Your goal |
Restate the whole listing word for word. Pictures are left out.

Data extract |

━━━━━━━━━━

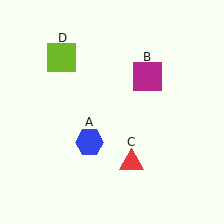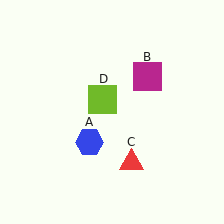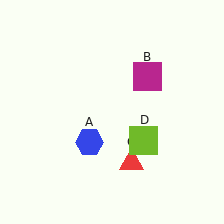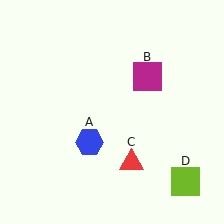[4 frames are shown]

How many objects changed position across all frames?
1 object changed position: lime square (object D).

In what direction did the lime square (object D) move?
The lime square (object D) moved down and to the right.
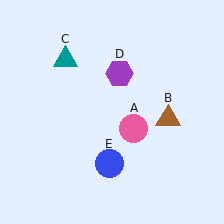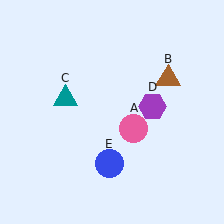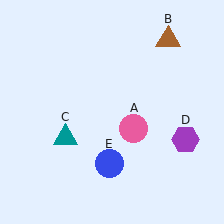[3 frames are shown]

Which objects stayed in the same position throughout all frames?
Pink circle (object A) and blue circle (object E) remained stationary.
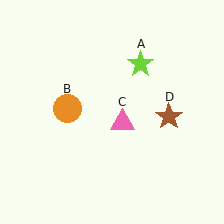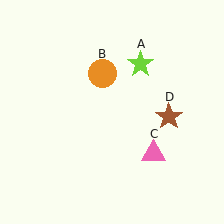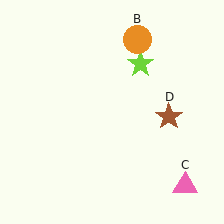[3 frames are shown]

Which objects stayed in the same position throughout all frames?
Lime star (object A) and brown star (object D) remained stationary.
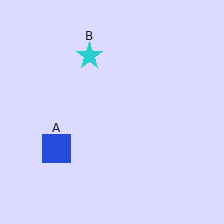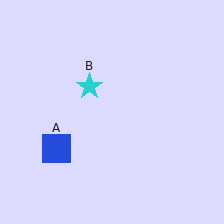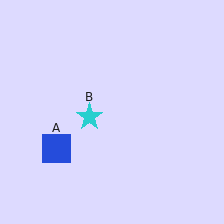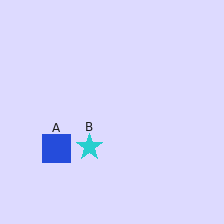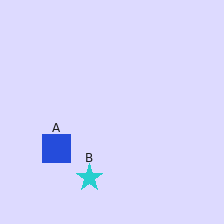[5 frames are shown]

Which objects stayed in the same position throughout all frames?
Blue square (object A) remained stationary.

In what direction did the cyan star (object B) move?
The cyan star (object B) moved down.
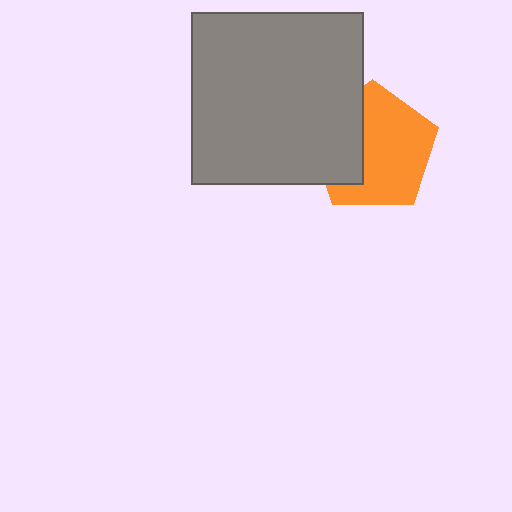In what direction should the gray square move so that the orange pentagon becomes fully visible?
The gray square should move left. That is the shortest direction to clear the overlap and leave the orange pentagon fully visible.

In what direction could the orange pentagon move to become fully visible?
The orange pentagon could move right. That would shift it out from behind the gray square entirely.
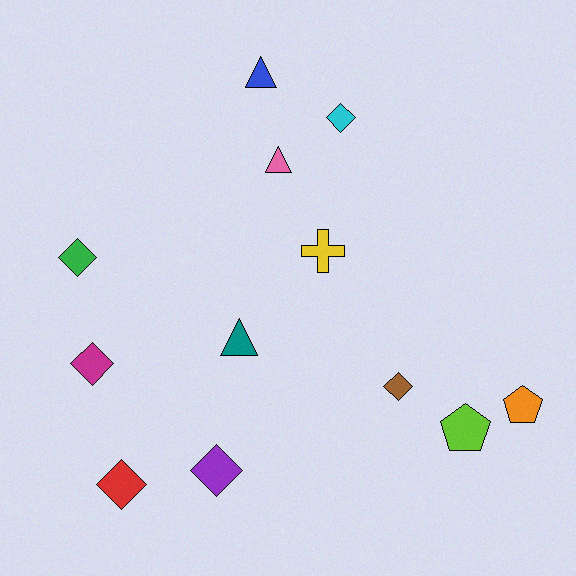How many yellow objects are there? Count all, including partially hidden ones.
There is 1 yellow object.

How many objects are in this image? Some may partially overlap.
There are 12 objects.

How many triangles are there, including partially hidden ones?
There are 3 triangles.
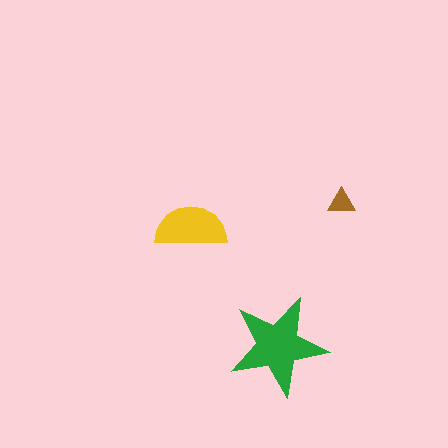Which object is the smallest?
The brown triangle.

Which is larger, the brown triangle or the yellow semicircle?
The yellow semicircle.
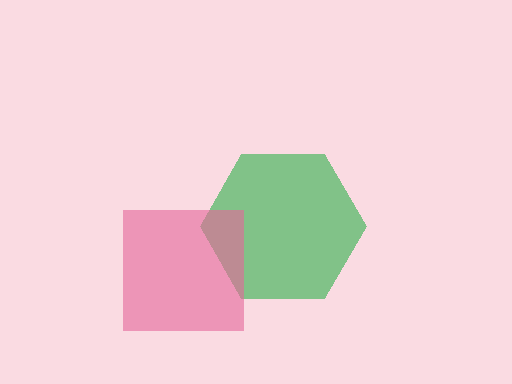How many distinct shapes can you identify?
There are 2 distinct shapes: a green hexagon, a pink square.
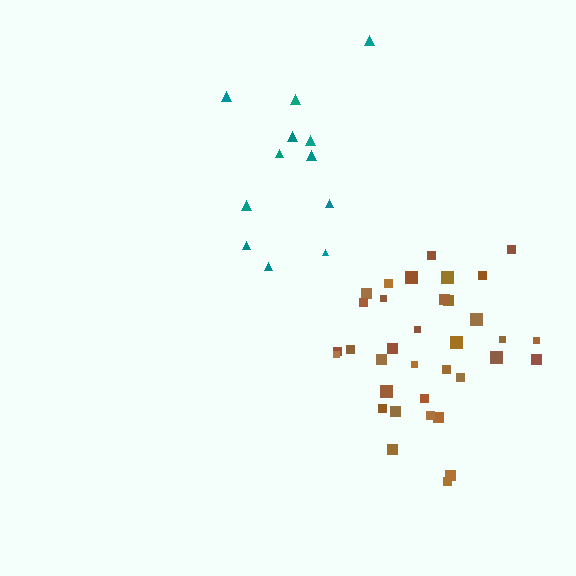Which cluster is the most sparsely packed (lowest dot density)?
Teal.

━━━━━━━━━━

Result of this exercise |
[4 frames are shown]

How many objects changed position across all frames?
1 object changed position: lime square (object D).

In what direction did the lime square (object D) move?
The lime square (object D) moved down and to the right.
[3 frames are shown]

Which objects stayed in the same position throughout all frames?
Pink circle (object A) and blue circle (object E) remained stationary.
[3 frames are shown]

Which objects stayed in the same position throughout all frames?
Lime star (object A) and brown star (object D) remained stationary.
[5 frames are shown]

Which objects stayed in the same position throughout all frames?
Blue square (object A) remained stationary.

In what direction did the cyan star (object B) move?
The cyan star (object B) moved down.
In what direction should the gray square move so that the orange pentagon becomes fully visible?
The gray square should move left. That is the shortest direction to clear the overlap and leave the orange pentagon fully visible.

In what direction could the orange pentagon move to become fully visible?
The orange pentagon could move right. That would shift it out from behind the gray square entirely.
How many yellow objects are there? Count all, including partially hidden ones.
There is 1 yellow object.

How many objects are in this image? Some may partially overlap.
There are 12 objects.

How many triangles are there, including partially hidden ones?
There are 3 triangles.
Which object is the smallest?
The brown triangle.

Which is larger, the brown triangle or the yellow semicircle?
The yellow semicircle.
How many distinct shapes can you identify?
There are 2 distinct shapes: a green hexagon, a pink square.
Which cluster is the most sparsely packed (lowest dot density)?
Teal.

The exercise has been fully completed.